> [YOUR INSTRUCTIONS]:
Output all of the records exactly as written.
### ENTRIES SHOWN
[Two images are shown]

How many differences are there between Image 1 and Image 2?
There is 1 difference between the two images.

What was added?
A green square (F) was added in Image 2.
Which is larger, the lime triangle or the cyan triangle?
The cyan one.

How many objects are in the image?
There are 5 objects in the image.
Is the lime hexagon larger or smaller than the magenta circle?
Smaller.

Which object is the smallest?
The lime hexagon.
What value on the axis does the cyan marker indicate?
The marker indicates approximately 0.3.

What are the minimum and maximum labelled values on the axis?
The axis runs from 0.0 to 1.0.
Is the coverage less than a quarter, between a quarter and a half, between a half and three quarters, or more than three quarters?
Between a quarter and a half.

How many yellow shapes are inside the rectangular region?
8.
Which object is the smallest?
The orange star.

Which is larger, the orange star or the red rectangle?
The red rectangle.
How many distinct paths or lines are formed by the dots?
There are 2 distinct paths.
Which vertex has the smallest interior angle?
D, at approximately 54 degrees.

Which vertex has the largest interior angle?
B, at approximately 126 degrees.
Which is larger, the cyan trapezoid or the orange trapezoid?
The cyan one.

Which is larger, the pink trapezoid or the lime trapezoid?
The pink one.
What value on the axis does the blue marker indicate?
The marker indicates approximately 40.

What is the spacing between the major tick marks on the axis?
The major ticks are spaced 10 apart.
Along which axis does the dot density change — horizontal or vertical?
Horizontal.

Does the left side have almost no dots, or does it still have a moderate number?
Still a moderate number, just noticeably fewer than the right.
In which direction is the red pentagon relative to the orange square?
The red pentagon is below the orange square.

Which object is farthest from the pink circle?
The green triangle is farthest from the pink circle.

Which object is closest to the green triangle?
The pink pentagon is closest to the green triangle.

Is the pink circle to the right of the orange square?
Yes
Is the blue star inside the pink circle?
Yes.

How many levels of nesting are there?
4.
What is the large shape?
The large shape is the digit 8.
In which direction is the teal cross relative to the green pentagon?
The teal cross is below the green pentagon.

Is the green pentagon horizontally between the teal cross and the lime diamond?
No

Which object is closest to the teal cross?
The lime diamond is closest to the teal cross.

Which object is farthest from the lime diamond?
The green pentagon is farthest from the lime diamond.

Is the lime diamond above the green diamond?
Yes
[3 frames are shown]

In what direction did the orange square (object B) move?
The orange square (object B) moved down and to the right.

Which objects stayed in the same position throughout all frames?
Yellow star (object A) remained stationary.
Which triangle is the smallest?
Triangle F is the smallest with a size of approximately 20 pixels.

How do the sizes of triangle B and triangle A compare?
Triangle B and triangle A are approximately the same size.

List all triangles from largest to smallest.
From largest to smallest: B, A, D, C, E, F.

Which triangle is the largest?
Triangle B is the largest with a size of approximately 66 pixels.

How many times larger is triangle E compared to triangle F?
######
> [WRITTEN ANSWER]:
[Two images are shown]

How many differences are there between Image 1 and Image 2?
There is 1 difference between the two images.

What was added?
A green square (F) was added in Image 2.
Which is larger, the lime triangle or the cyan triangle?
The cyan one.

How many objects are in the image?
There are 5 objects in the image.
Is the lime hexagon larger or smaller than the magenta circle?
Smaller.

Which object is the smallest?
The lime hexagon.
What value on the axis does the cyan marker indicate?
The marker indicates approximately 0.3.

What are the minimum and maximum labelled values on the axis?
The axis runs from 0.0 to 1.0.
Is the coverage less than a quarter, between a quarter and a half, between a half and three quarters, or more than three quarters?
Between a quarter and a half.

How many yellow shapes are inside the rectangular region?
8.
Which object is the smallest?
The orange star.

Which is larger, the orange star or the red rectangle?
The red rectangle.
How many distinct paths or lines are formed by the dots?
There are 2 distinct paths.
Which vertex has the smallest interior angle?
D, at approximately 54 degrees.

Which vertex has the largest interior angle?
B, at approximately 126 degrees.
Which is larger, the cyan trapezoid or the orange trapezoid?
The cyan one.

Which is larger, the pink trapezoid or the lime trapezoid?
The pink one.
What value on the axis does the blue marker indicate?
The marker indicates approximately 40.

What is the spacing between the major tick marks on the axis?
The major ticks are spaced 10 apart.
Along which axis does the dot density change — horizontal or vertical?
Horizontal.

Does the left side have almost no dots, or does it still have a moderate number?
Still a moderate number, just noticeably fewer than the right.
In which direction is the red pentagon relative to the orange square?
The red pentagon is below the orange square.

Which object is farthest from the pink circle?
The green triangle is farthest from the pink circle.

Which object is closest to the green triangle?
The pink pentagon is closest to the green triangle.

Is the pink circle to the right of the orange square?
Yes
Is the blue star inside the pink circle?
Yes.

How many levels of nesting are there?
4.
What is the large shape?
The large shape is the digit 8.
In which direction is the teal cross relative to the green pentagon?
The teal cross is below the green pentagon.

Is the green pentagon horizontally between the teal cross and the lime diamond?
No

Which object is closest to the teal cross?
The lime diamond is closest to the teal cross.

Which object is farthest from the lime diamond?
The green pentagon is farthest from the lime diamond.

Is the lime diamond above the green diamond?
Yes
[3 frames are shown]

In what direction did the orange square (object B) move?
The orange square (object B) moved down and to the right.

Which objects stayed in the same position throughout all frames?
Yellow star (object A) remained stationary.
Which triangle is the smallest?
Triangle F is the smallest with a size of approximately 20 pixels.

How do the sizes of triangle B and triangle A compare?
Triangle B and triangle A are approximately the same size.

List all triangles from largest to smallest.
From largest to smallest: B, A, D, C, E, F.

Which triangle is the largest?
Triangle B is the largest with a size of approximately 66 pixels.

How many times larger is triangle E compared to triangle F?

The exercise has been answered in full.